===== Given data

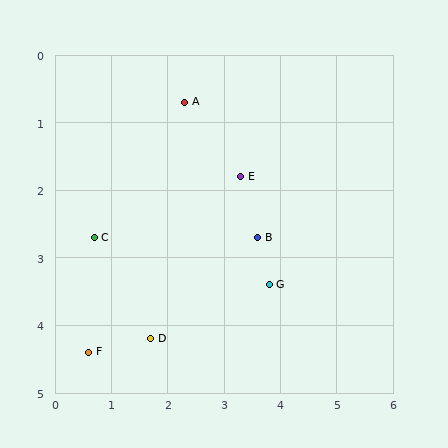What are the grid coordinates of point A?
Point A is at approximately (2.3, 0.7).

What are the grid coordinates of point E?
Point E is at approximately (3.3, 1.8).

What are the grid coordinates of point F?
Point F is at approximately (0.6, 4.4).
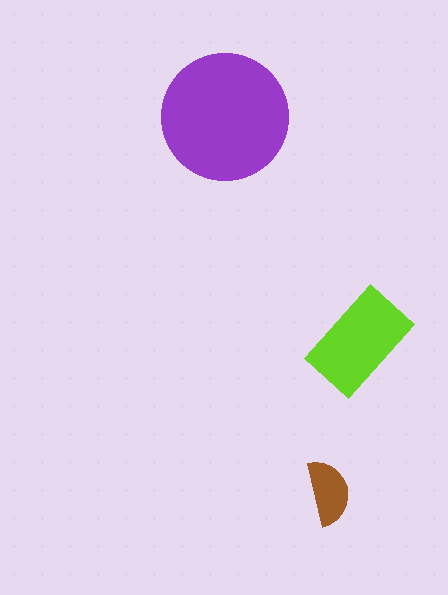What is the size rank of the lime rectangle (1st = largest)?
2nd.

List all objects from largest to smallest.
The purple circle, the lime rectangle, the brown semicircle.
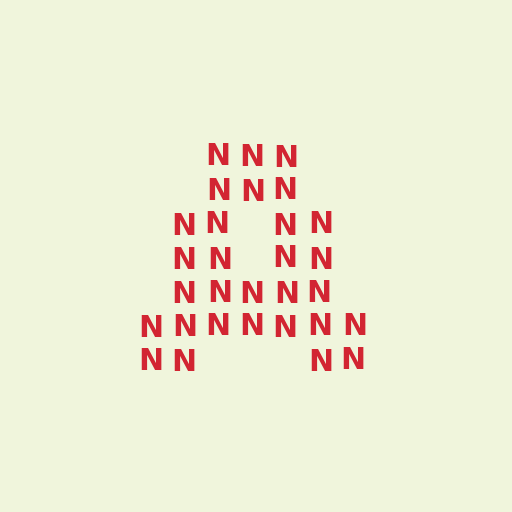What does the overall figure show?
The overall figure shows the letter A.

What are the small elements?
The small elements are letter N's.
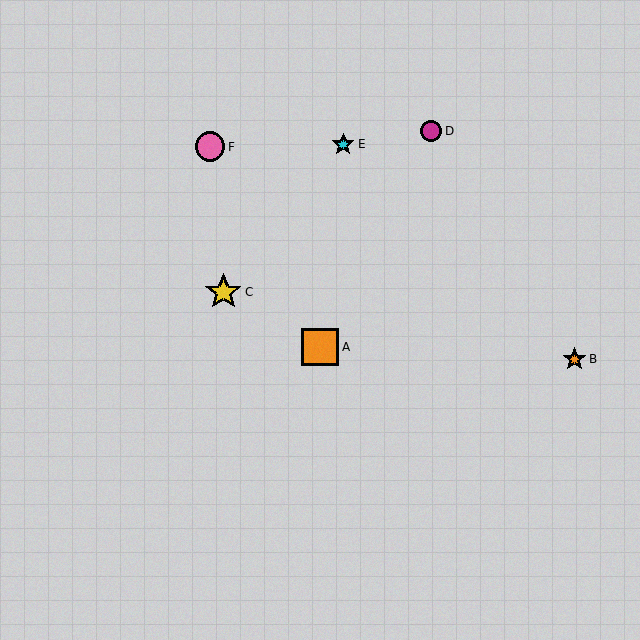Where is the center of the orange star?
The center of the orange star is at (575, 359).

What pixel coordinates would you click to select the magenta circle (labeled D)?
Click at (431, 131) to select the magenta circle D.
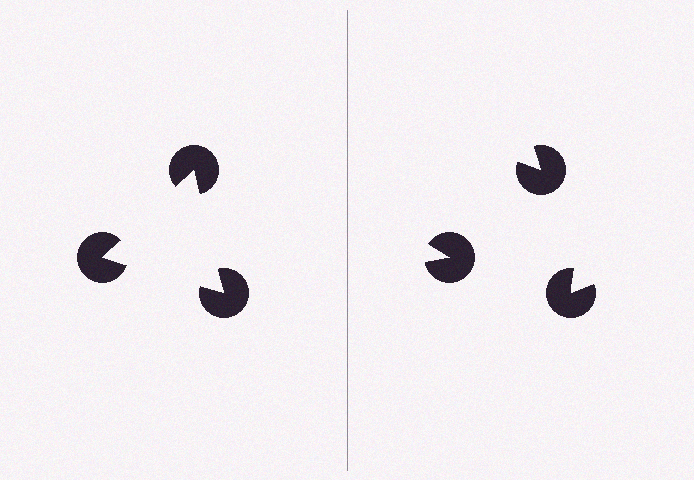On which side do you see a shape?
An illusory triangle appears on the left side. On the right side the wedge cuts are rotated, so no coherent shape forms.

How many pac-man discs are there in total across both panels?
6 — 3 on each side.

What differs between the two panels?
The pac-man discs are positioned identically on both sides; only the wedge orientations differ. On the left they align to a triangle; on the right they are misaligned.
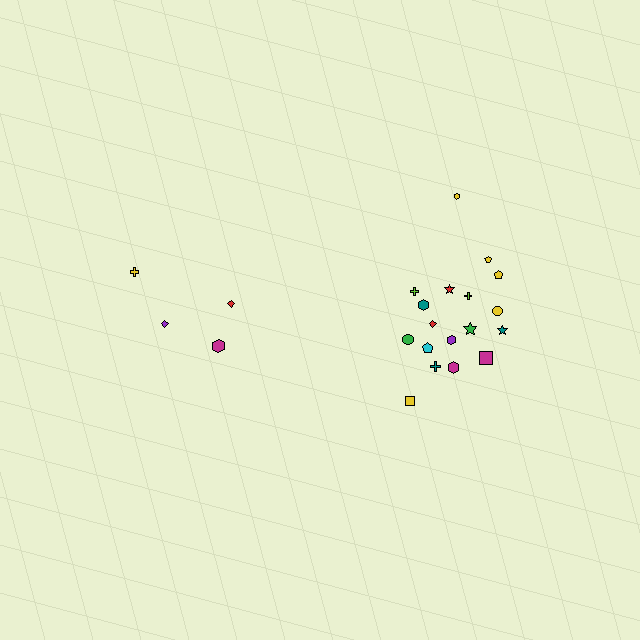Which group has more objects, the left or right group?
The right group.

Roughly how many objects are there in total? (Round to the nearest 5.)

==========

> What the task asks: Omitting all images, retype each line of the records precisely.

> The result:
What are the grid coordinates of point A?
Point A is at approximately (2.3, 0.7).

What are the grid coordinates of point E?
Point E is at approximately (3.3, 1.8).

What are the grid coordinates of point F?
Point F is at approximately (0.6, 4.4).
What is the size rank of the lime rectangle (1st = largest)?
2nd.

List all objects from largest to smallest.
The purple circle, the lime rectangle, the brown semicircle.
What does the overall figure show?
The overall figure shows the letter A.

What are the small elements?
The small elements are letter N's.
Where is the center of the orange star?
The center of the orange star is at (575, 359).

What pixel coordinates would you click to select the magenta circle (labeled D)?
Click at (431, 131) to select the magenta circle D.
On which side do you see a shape?
An illusory triangle appears on the left side. On the right side the wedge cuts are rotated, so no coherent shape forms.

How many pac-man discs are there in total across both panels?
6 — 3 on each side.

What differs between the two panels?
The pac-man discs are positioned identically on both sides; only the wedge orientations differ. On the left they align to a triangle; on the right they are misaligned.
Which group has more objects, the left or right group?
The right group.

Roughly how many objects are there in total? (Round to the nearest 5.)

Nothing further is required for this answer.